* SET PROBLEM: Repeat exactly, and only, the lines from the line bearing "Which option should" through the end of the material. Do not copy the pictures.

(Records from a geometry dataset)
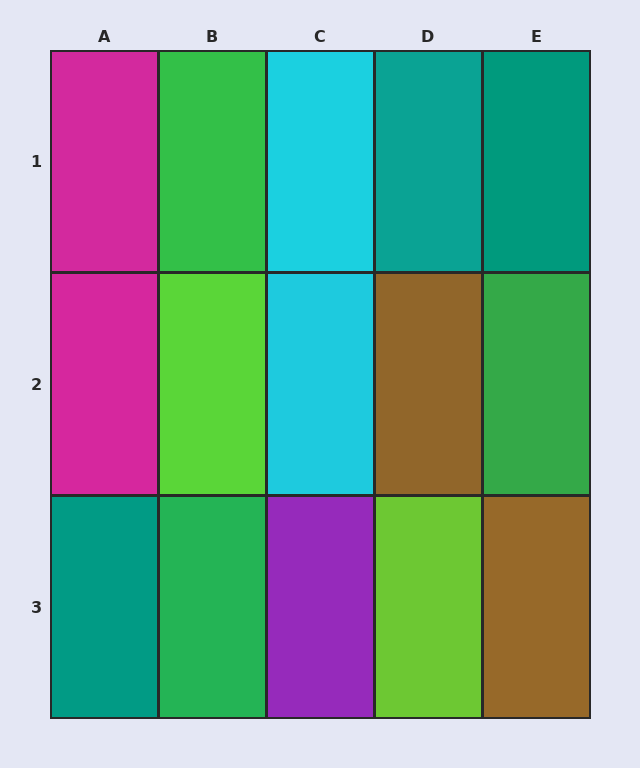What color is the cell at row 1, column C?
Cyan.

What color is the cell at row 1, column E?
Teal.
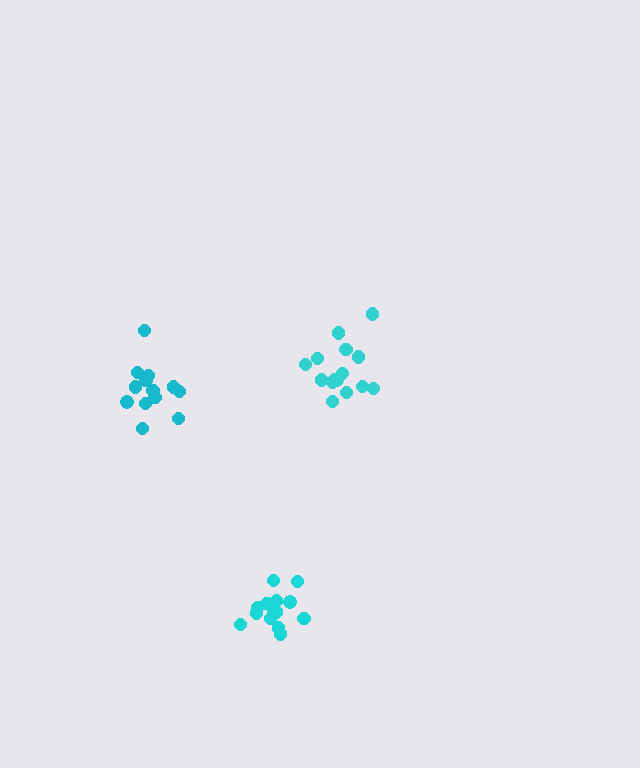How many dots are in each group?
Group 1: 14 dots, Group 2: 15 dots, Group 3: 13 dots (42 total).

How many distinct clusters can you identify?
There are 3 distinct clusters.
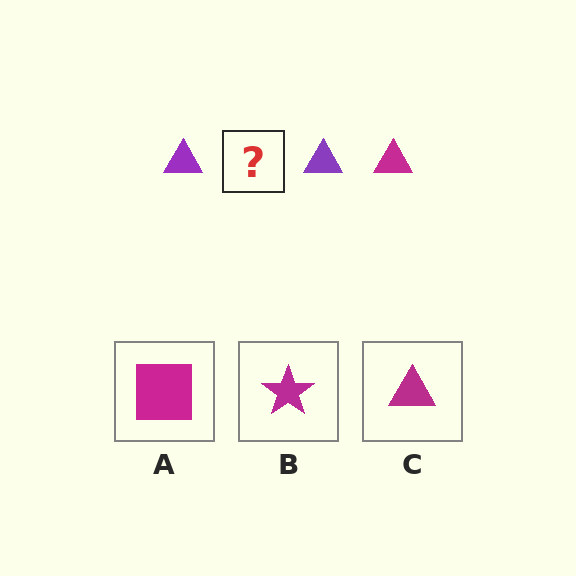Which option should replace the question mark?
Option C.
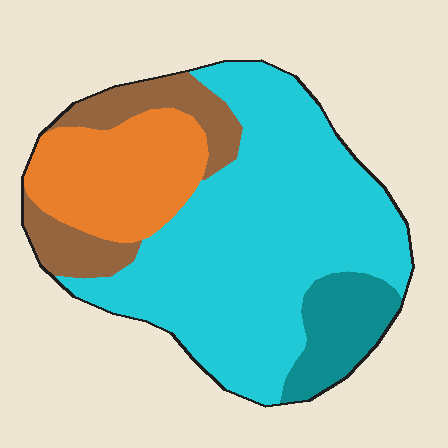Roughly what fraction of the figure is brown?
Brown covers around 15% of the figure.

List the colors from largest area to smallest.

* CORRECT OUTPUT:
Which option should replace the question mark?
Option C.
Roughly what fraction of the figure is brown?
Brown covers around 15% of the figure.

List the colors from largest area to smallest.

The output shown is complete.